[Entries from a figure question set]
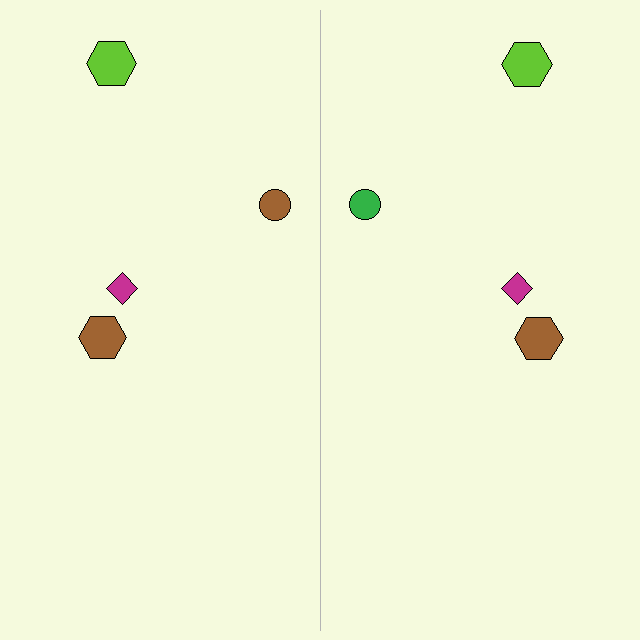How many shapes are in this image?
There are 8 shapes in this image.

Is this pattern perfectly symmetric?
No, the pattern is not perfectly symmetric. The green circle on the right side breaks the symmetry — its mirror counterpart is brown.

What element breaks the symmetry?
The green circle on the right side breaks the symmetry — its mirror counterpart is brown.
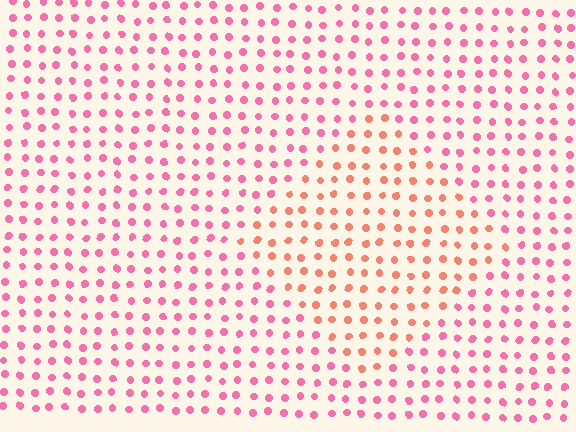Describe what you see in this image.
The image is filled with small pink elements in a uniform arrangement. A diamond-shaped region is visible where the elements are tinted to a slightly different hue, forming a subtle color boundary.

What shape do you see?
I see a diamond.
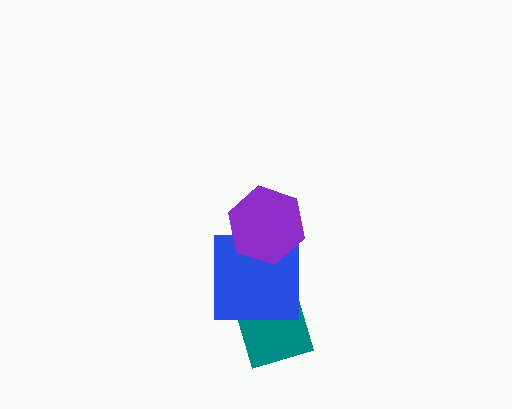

**REQUIREMENT**
Reproduce the material in full, word for word, and omit the pictures.

**TASK RESPONSE**
How many shapes are in this image?
There are 8 shapes in this image.

Is this pattern perfectly symmetric?
No, the pattern is not perfectly symmetric. The green circle on the right side breaks the symmetry — its mirror counterpart is brown.

What element breaks the symmetry?
The green circle on the right side breaks the symmetry — its mirror counterpart is brown.
Describe what you see in this image.
The image is filled with small pink elements in a uniform arrangement. A diamond-shaped region is visible where the elements are tinted to a slightly different hue, forming a subtle color boundary.

What shape do you see?
I see a diamond.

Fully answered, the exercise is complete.